:: Extracted data
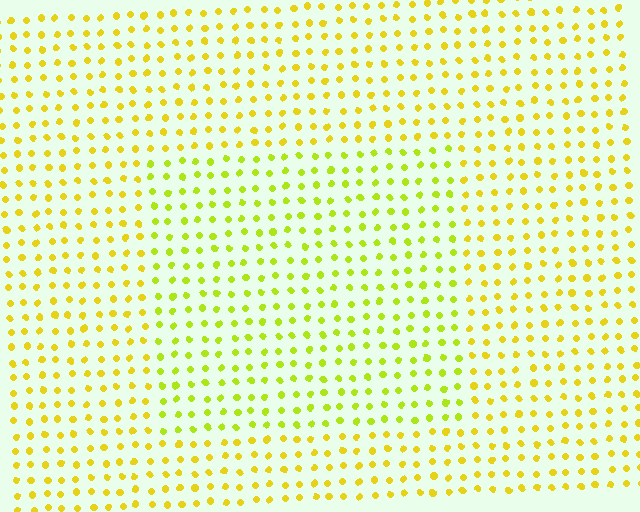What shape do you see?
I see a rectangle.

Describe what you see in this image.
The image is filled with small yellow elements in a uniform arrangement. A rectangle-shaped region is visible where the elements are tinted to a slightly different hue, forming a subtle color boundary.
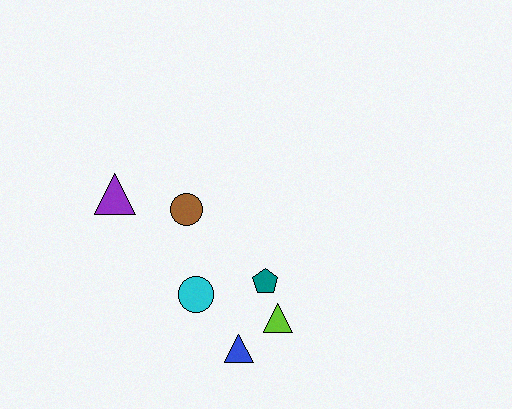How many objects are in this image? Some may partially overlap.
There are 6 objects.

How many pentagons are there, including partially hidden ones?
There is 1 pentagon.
::::
:: Extracted data
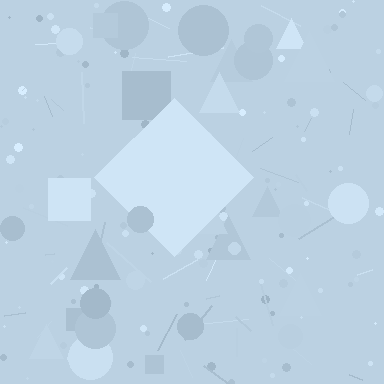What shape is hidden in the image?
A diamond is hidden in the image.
::::
:: Extracted data
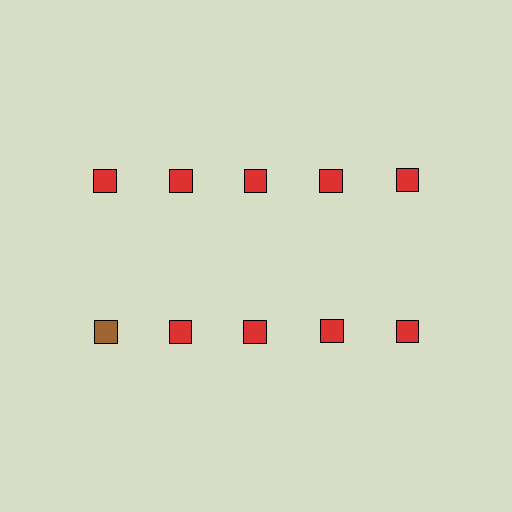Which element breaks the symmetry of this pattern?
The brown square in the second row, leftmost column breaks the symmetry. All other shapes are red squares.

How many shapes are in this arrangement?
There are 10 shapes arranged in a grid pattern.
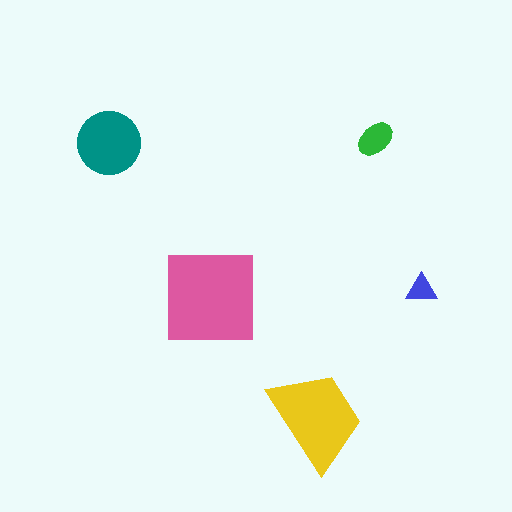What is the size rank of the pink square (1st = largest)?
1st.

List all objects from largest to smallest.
::::
# Written instruction:
Look above for the line with "Which element breaks" and copy exactly from it through the line with "List all objects from largest to smallest.", both included. Omit the pictures.

# Answer to this task:
Which element breaks the symmetry of this pattern?
The brown square in the second row, leftmost column breaks the symmetry. All other shapes are red squares.

How many shapes are in this arrangement?
There are 10 shapes arranged in a grid pattern.
What is the size rank of the pink square (1st = largest)?
1st.

List all objects from largest to smallest.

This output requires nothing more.